• Problem statement:
I would like the lines below, from the one with "Which option (A, B, or" through the one with "What shapes are adjacent to row 1, column C?", copied exactly and without any pictures.

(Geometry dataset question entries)

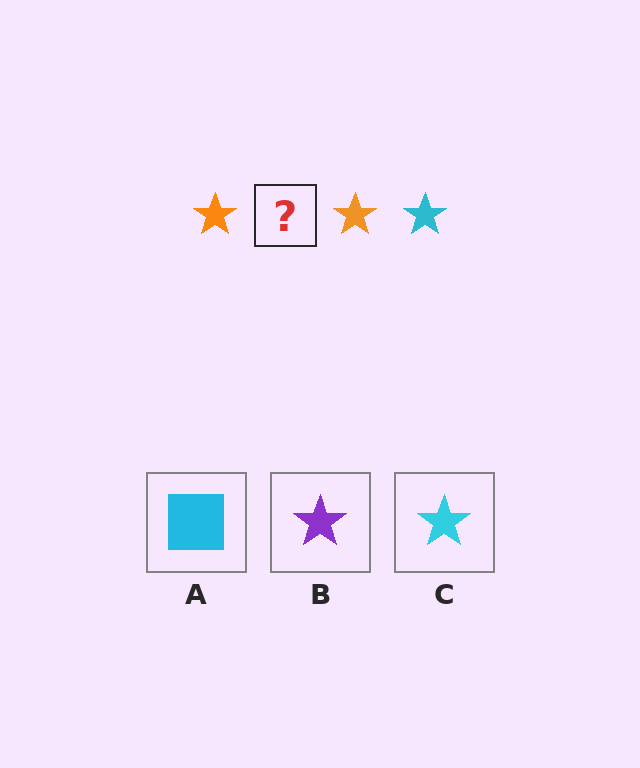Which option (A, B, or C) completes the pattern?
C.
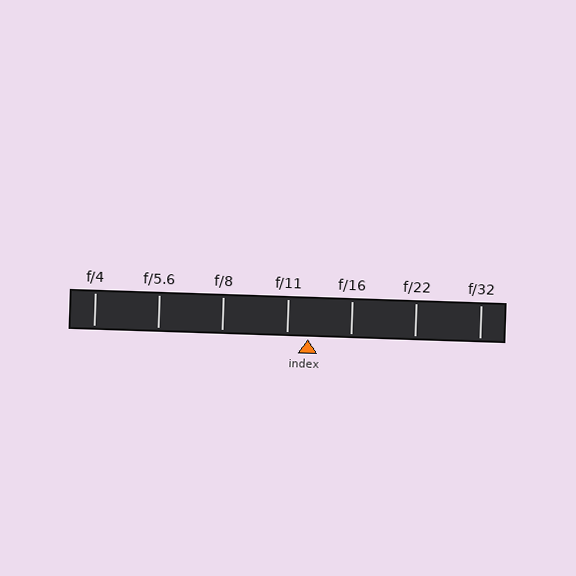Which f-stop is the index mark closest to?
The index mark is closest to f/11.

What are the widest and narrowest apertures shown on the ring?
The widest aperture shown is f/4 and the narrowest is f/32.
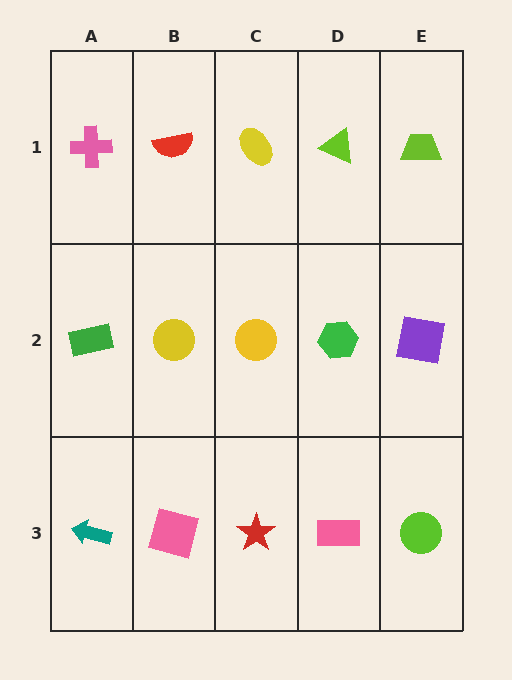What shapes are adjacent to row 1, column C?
==
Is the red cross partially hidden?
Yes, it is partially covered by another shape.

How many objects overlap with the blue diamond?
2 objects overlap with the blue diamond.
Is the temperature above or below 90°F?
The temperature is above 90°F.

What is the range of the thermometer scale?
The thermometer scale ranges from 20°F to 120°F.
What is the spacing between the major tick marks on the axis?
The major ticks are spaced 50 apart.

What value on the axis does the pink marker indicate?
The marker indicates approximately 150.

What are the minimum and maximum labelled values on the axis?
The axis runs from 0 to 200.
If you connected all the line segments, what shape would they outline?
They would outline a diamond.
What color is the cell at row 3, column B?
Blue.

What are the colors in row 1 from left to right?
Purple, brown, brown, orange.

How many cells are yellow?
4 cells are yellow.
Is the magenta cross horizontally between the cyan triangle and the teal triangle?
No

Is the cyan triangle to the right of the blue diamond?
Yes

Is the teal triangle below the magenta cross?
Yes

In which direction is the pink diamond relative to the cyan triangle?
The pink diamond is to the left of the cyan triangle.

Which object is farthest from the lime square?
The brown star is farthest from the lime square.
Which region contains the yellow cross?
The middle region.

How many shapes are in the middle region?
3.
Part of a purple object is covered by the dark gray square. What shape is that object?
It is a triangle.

• Result of this exercise:
Which option (A, B, or C) completes the pattern?
C.
Which f-stop is the index mark closest to?
The index mark is closest to f/11.

What are the widest and narrowest apertures shown on the ring?
The widest aperture shown is f/4 and the narrowest is f/32.
What shapes are adjacent to row 1, column C?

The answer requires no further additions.